## What is being asked
Would you write out the entries below word for word, omitting the pictures?
Segment Start: Data for review
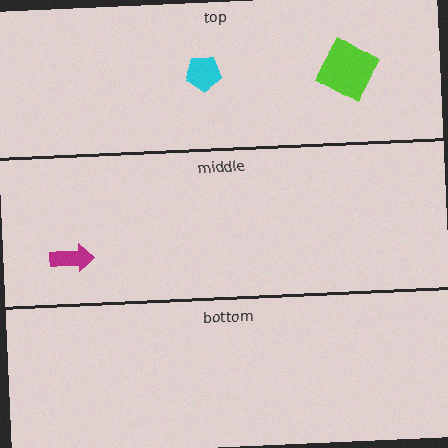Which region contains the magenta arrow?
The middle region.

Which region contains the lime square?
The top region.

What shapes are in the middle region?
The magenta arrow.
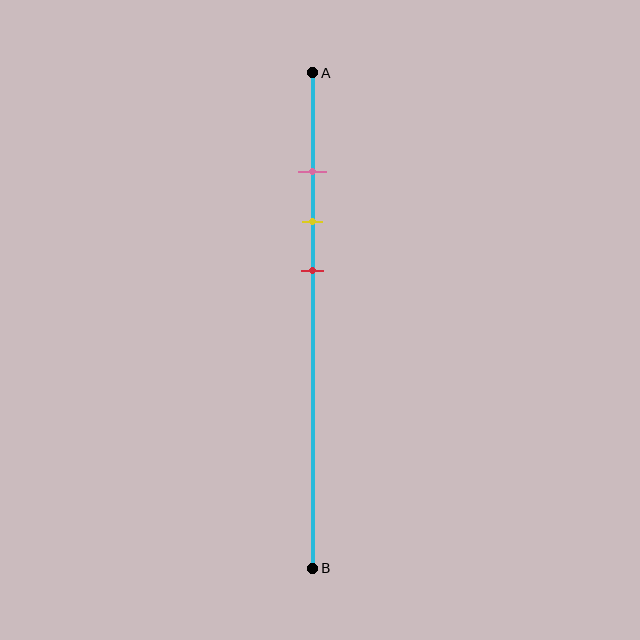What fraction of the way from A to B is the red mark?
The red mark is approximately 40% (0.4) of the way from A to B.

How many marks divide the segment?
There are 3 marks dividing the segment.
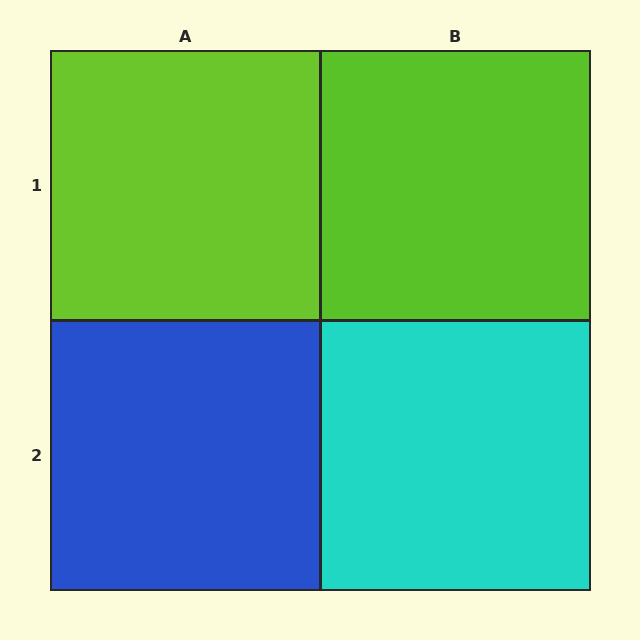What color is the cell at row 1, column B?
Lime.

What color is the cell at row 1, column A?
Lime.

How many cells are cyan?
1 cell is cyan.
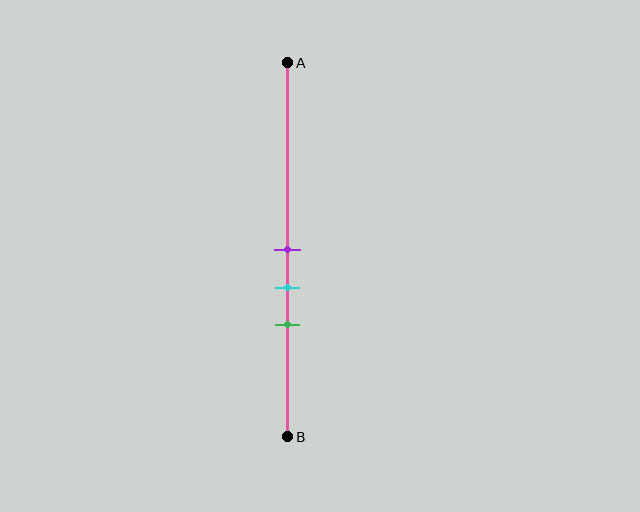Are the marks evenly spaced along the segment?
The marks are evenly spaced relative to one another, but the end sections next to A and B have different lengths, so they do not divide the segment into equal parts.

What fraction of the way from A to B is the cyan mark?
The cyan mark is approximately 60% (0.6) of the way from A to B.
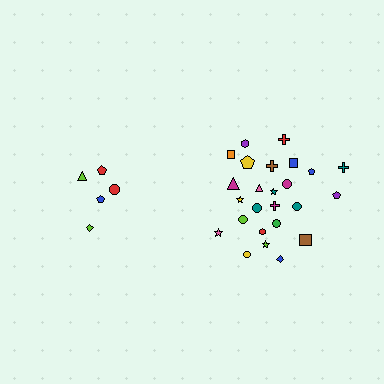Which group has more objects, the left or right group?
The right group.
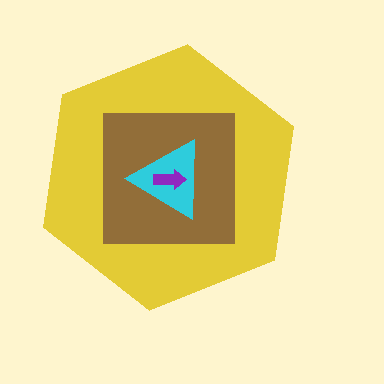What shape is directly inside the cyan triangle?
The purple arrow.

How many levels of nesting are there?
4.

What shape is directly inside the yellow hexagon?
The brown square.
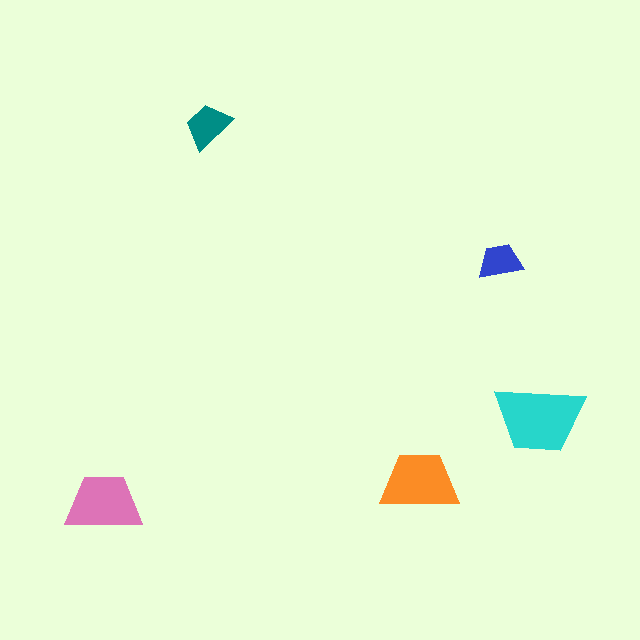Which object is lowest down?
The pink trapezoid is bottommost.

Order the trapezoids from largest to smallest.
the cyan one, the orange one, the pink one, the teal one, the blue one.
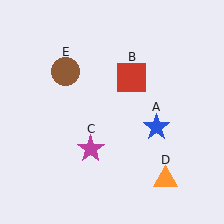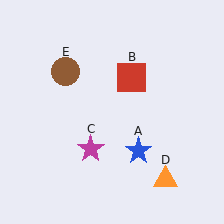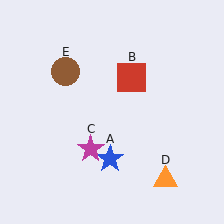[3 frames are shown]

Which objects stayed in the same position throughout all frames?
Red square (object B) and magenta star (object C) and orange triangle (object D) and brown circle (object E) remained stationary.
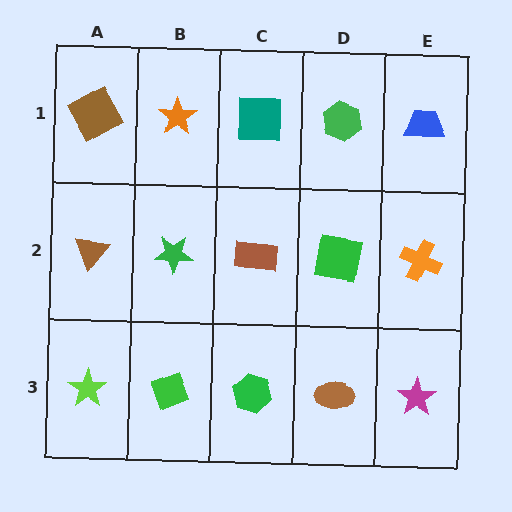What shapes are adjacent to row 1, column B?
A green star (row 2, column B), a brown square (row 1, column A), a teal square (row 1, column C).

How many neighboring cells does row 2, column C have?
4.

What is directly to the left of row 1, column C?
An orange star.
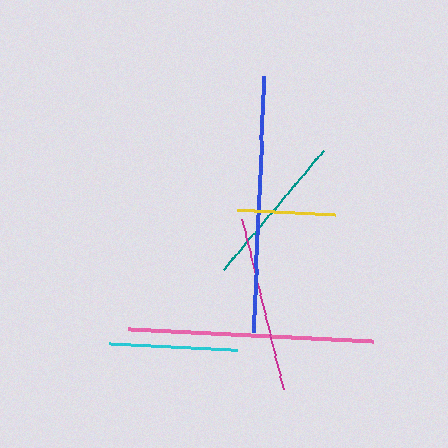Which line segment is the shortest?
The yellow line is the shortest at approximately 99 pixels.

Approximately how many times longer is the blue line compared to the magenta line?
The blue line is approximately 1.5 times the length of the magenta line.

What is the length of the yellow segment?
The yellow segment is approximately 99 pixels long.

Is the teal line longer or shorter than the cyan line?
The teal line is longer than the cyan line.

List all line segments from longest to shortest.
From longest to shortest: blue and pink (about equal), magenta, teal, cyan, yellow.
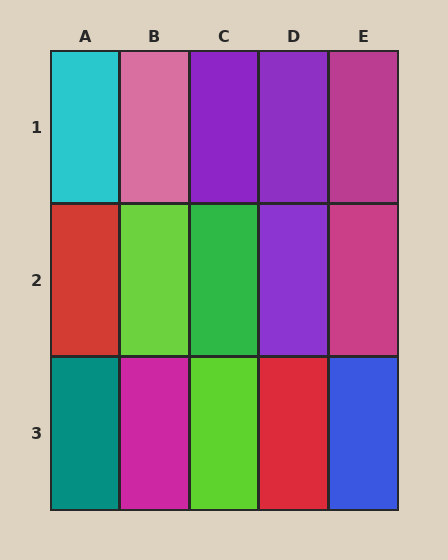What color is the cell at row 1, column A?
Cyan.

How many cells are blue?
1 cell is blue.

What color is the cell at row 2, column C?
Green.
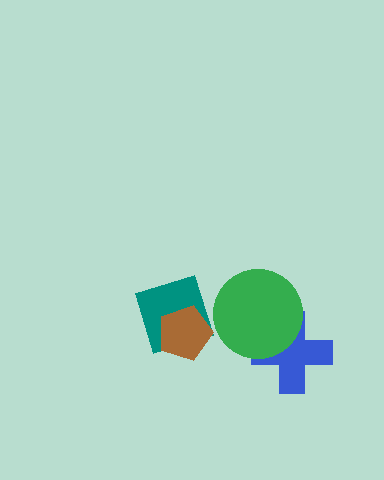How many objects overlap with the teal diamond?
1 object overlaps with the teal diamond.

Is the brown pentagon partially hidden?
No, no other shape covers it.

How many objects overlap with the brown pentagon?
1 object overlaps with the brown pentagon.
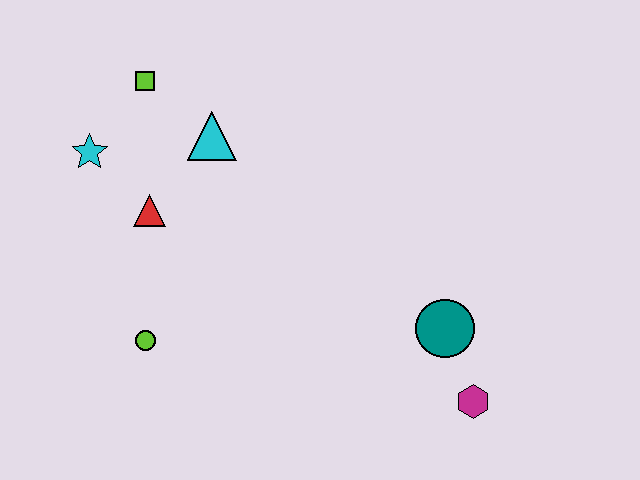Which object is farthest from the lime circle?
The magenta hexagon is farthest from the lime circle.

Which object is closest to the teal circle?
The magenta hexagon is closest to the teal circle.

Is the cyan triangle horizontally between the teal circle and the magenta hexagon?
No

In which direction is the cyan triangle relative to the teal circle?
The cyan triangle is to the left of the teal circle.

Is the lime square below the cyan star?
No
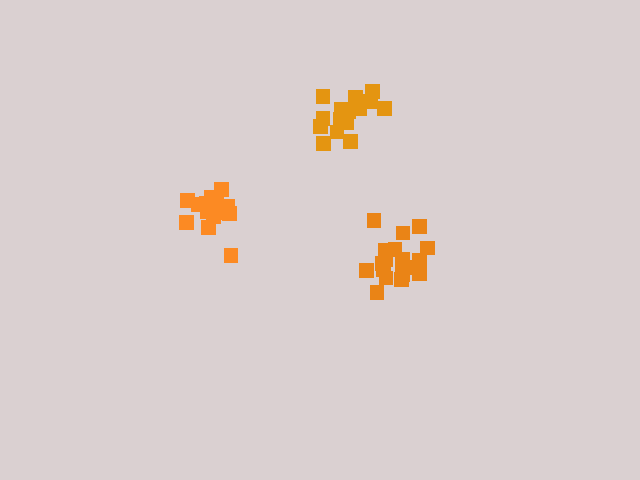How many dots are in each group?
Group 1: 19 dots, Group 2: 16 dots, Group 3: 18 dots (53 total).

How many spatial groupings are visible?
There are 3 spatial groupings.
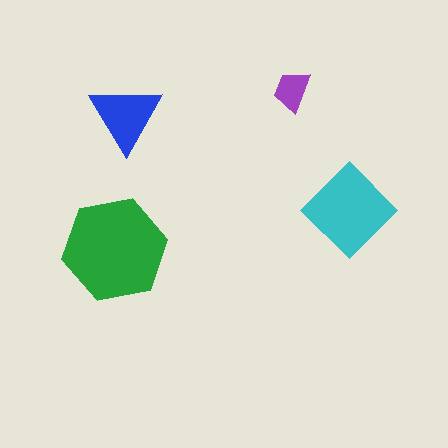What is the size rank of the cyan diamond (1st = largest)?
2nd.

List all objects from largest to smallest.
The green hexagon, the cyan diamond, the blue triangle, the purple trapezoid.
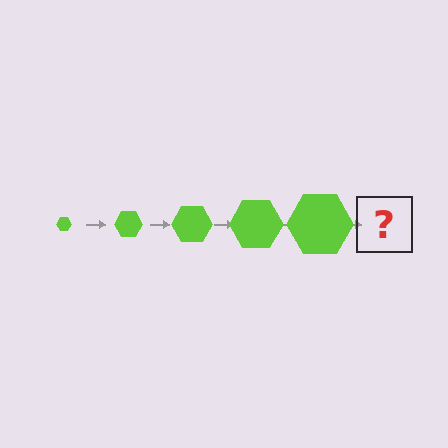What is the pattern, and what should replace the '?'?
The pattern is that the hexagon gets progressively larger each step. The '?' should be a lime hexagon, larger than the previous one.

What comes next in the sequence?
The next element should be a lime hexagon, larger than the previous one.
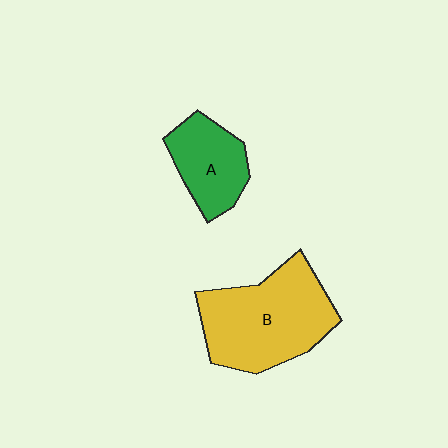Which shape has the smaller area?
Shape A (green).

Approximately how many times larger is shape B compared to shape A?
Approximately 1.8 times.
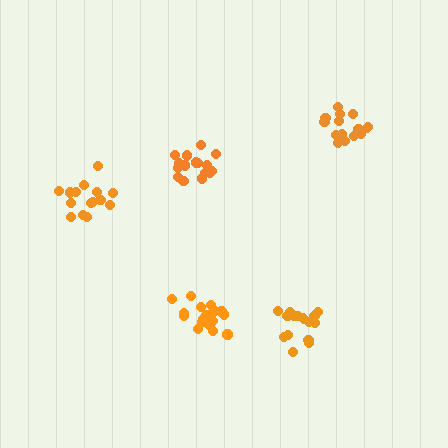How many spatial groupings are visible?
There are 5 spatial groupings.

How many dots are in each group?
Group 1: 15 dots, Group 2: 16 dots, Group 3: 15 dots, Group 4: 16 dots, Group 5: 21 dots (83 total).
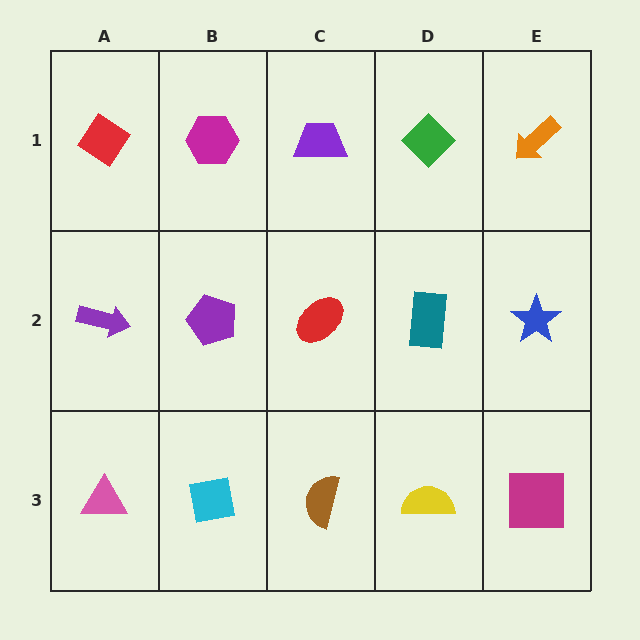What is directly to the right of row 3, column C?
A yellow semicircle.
Segment End: Data for review
## Exercise response
Which region contains the magenta arrow?
The middle region.

Which region contains the lime square?
The top region.

What shapes are in the middle region?
The magenta arrow.
What fraction of the way from A to B is the red mark?
The red mark is approximately 40% (0.4) of the way from A to B.

How many marks divide the segment?
There are 3 marks dividing the segment.
What color is the cell at row 1, column B?
Lime.

What color is the cell at row 1, column A?
Lime.

How many cells are cyan?
1 cell is cyan.
Are the marks evenly spaced along the segment?
The marks are evenly spaced relative to one another, but the end sections next to A and B have different lengths, so they do not divide the segment into equal parts.

What fraction of the way from A to B is the cyan mark?
The cyan mark is approximately 60% (0.6) of the way from A to B.
Which group has more objects, the left or right group?
The right group.
What shape is directly inside the cyan triangle?
The purple arrow.

How many levels of nesting are there?
4.

What shape is directly inside the yellow hexagon?
The brown square.
Which object is lowest down?
The pink trapezoid is bottommost.

Order the trapezoids from largest to smallest.
the cyan one, the orange one, the pink one, the teal one, the blue one.
[3 frames are shown]

Which objects stayed in the same position throughout all frames?
Red square (object B) and magenta star (object C) and orange triangle (object D) and brown circle (object E) remained stationary.
What shapes are adjacent to row 1, column B?
A green star (row 2, column B), a brown square (row 1, column A), a teal square (row 1, column C).

How many neighboring cells does row 2, column C have?
4.

What is directly to the left of row 1, column C?
An orange star.
Which line segment is the shortest?
The yellow line is the shortest at approximately 99 pixels.

Approximately how many times longer is the blue line compared to the magenta line?
The blue line is approximately 1.5 times the length of the magenta line.

What is the length of the yellow segment?
The yellow segment is approximately 99 pixels long.

Is the teal line longer or shorter than the cyan line?
The teal line is longer than the cyan line.

List all line segments from longest to shortest.
From longest to shortest: blue and pink (about equal), magenta, teal, cyan, yellow.
What color is the cell at row 1, column A?
Cyan.

How many cells are blue?
1 cell is blue.

What color is the cell at row 2, column C?
Green.
How many objects overlap with the teal diamond?
1 object overlaps with the teal diamond.

Is the brown pentagon partially hidden?
No, no other shape covers it.

How many objects overlap with the brown pentagon?
1 object overlaps with the brown pentagon.
Which object is farthest from the lime circle?
The magenta hexagon is farthest from the lime circle.

Which object is closest to the teal circle?
The magenta hexagon is closest to the teal circle.

Is the cyan triangle horizontally between the teal circle and the magenta hexagon?
No

In which direction is the cyan triangle relative to the teal circle?
The cyan triangle is to the left of the teal circle.

Is the lime square below the cyan star?
No
How many dots are in each group?
Group 1: 19 dots, Group 2: 16 dots, Group 3: 18 dots (53 total).

How many spatial groupings are visible?
There are 3 spatial groupings.
What is the size rank of the cyan diamond (1st = largest)?
2nd.

List all objects from largest to smallest.
The green hexagon, the cyan diamond, the blue triangle, the purple trapezoid.
What is the pattern, and what should replace the '?'?
The pattern is that the hexagon gets progressively larger each step. The '?' should be a lime hexagon, larger than the previous one.

What comes next in the sequence?
The next element should be a lime hexagon, larger than the previous one.
Which shape has the smaller area?
Shape A (green).

Approximately how many times larger is shape B compared to shape A?
Approximately 1.8 times.
How many spatial groupings are visible?
There are 5 spatial groupings.

How many dots are in each group?
Group 1: 15 dots, Group 2: 16 dots, Group 3: 15 dots, Group 4: 16 dots, Group 5: 21 dots (83 total).
What is directly to the right of row 3, column C?
A yellow semicircle.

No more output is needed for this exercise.